_Exercise instructions_:
Retype each line exactly. Skip images.

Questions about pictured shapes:

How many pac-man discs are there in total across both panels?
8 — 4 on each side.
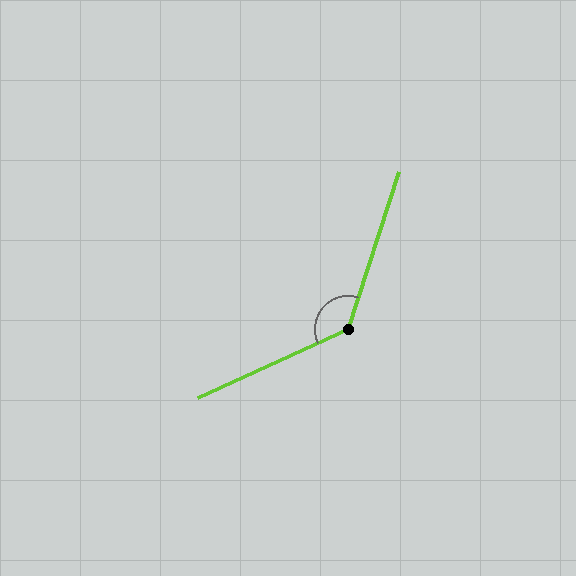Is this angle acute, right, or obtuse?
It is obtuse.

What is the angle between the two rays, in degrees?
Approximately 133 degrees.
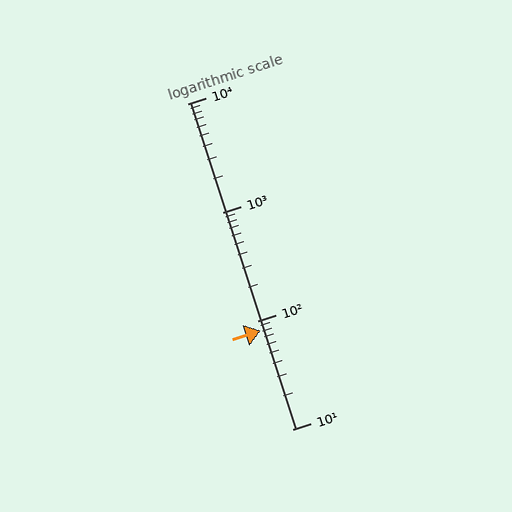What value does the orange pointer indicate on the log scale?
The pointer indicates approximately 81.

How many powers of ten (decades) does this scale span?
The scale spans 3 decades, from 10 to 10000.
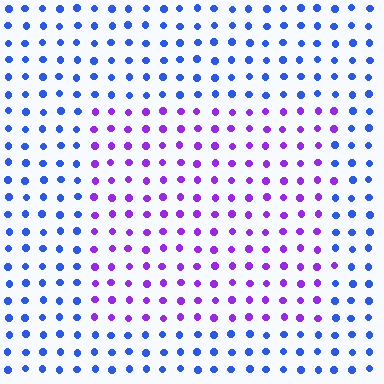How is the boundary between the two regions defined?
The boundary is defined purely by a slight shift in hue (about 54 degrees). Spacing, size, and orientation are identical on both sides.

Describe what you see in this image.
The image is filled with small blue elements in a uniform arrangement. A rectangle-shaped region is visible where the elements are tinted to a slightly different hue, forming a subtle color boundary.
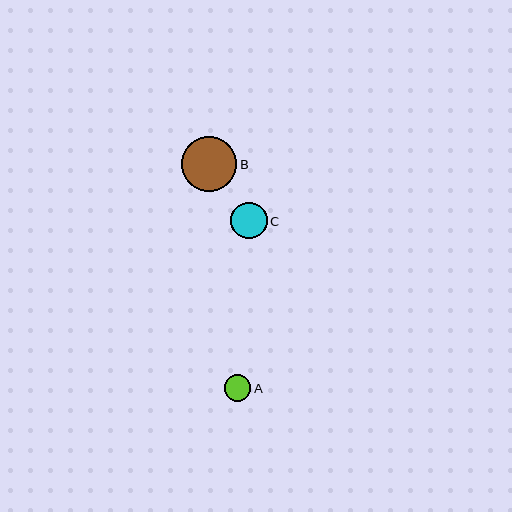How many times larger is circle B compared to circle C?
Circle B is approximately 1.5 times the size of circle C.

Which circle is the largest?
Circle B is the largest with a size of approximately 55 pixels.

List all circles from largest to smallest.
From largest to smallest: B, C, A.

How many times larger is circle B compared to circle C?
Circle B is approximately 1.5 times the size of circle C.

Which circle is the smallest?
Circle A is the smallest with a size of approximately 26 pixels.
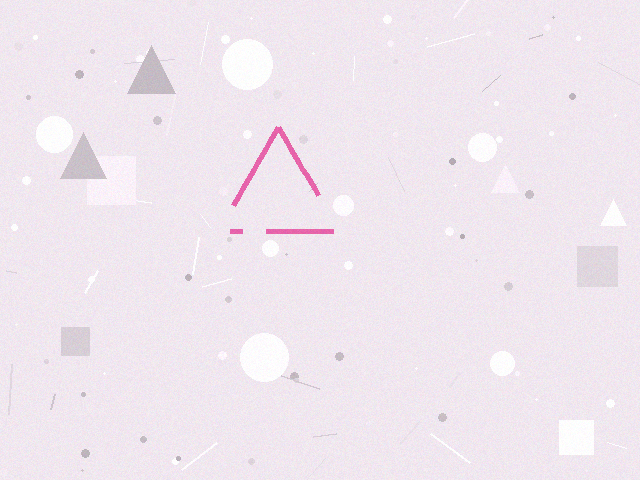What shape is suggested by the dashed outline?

_The solution_:
How many pac-man discs are there in total across both panels?
8 — 4 on each side.
Is this angle acute, right, or obtuse?
It is obtuse.

What is the angle between the two rays, in degrees?
Approximately 133 degrees.
What value does the orange pointer indicate on the log scale?
The pointer indicates approximately 81.

How many powers of ten (decades) does this scale span?
The scale spans 3 decades, from 10 to 10000.
How is the boundary between the two regions defined?
The boundary is defined purely by a slight shift in hue (about 54 degrees). Spacing, size, and orientation are identical on both sides.

Describe what you see in this image.
The image is filled with small blue elements in a uniform arrangement. A rectangle-shaped region is visible where the elements are tinted to a slightly different hue, forming a subtle color boundary.
How many times larger is circle B compared to circle C?
Circle B is approximately 1.5 times the size of circle C.

Which circle is the largest?
Circle B is the largest with a size of approximately 55 pixels.

List all circles from largest to smallest.
From largest to smallest: B, C, A.

How many times larger is circle B compared to circle C?
Circle B is approximately 1.5 times the size of circle C.

Which circle is the smallest?
Circle A is the smallest with a size of approximately 26 pixels.
What shape is suggested by the dashed outline?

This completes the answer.